● Exercise goal
Transcribe exactly the lines from the one containing "Two things are" through the one containing "Which object is closest to the lime circle?", both included, and leave out any pictures.

● Material for the task

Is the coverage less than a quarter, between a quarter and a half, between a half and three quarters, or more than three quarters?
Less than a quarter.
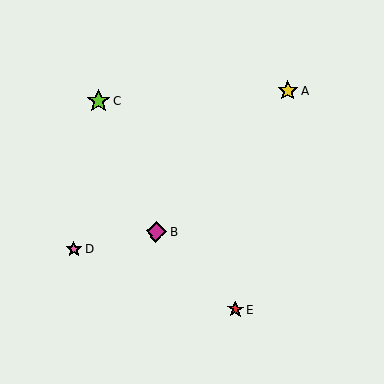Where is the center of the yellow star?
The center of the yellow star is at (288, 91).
---
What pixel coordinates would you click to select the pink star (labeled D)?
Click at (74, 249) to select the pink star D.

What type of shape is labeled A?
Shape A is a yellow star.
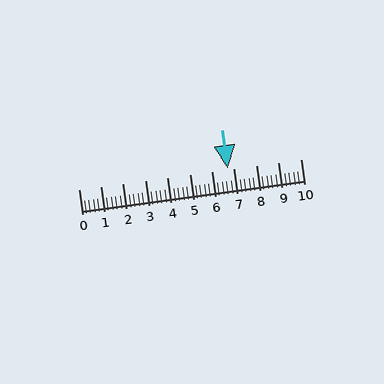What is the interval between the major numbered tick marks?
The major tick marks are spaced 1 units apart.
==
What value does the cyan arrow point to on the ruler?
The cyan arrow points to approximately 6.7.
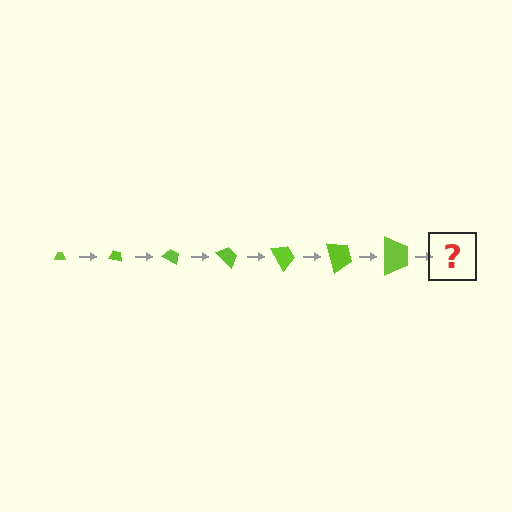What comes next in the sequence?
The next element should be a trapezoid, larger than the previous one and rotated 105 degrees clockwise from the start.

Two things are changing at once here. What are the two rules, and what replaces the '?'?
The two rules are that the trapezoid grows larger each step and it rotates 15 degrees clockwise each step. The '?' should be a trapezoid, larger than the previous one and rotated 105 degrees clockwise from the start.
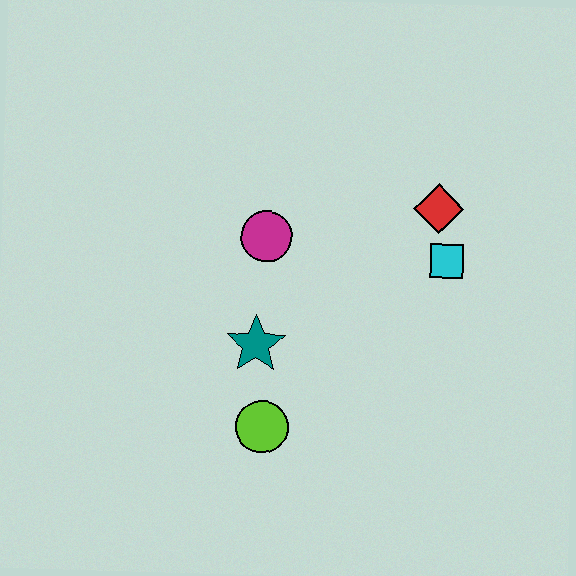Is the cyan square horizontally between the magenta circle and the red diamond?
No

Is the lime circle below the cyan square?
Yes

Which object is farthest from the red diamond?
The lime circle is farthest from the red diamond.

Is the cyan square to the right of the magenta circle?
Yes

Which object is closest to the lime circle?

● Solution for this exercise
Two things are changing at once here. What are the two rules, and what replaces the '?'?
The two rules are that the trapezoid grows larger each step and it rotates 15 degrees clockwise each step. The '?' should be a trapezoid, larger than the previous one and rotated 105 degrees clockwise from the start.
Is the cyan square horizontally between the magenta circle and the red diamond?
No

Is the lime circle below the cyan square?
Yes

Which object is farthest from the red diamond?
The lime circle is farthest from the red diamond.

Is the cyan square to the right of the magenta circle?
Yes

Which object is closest to the lime circle?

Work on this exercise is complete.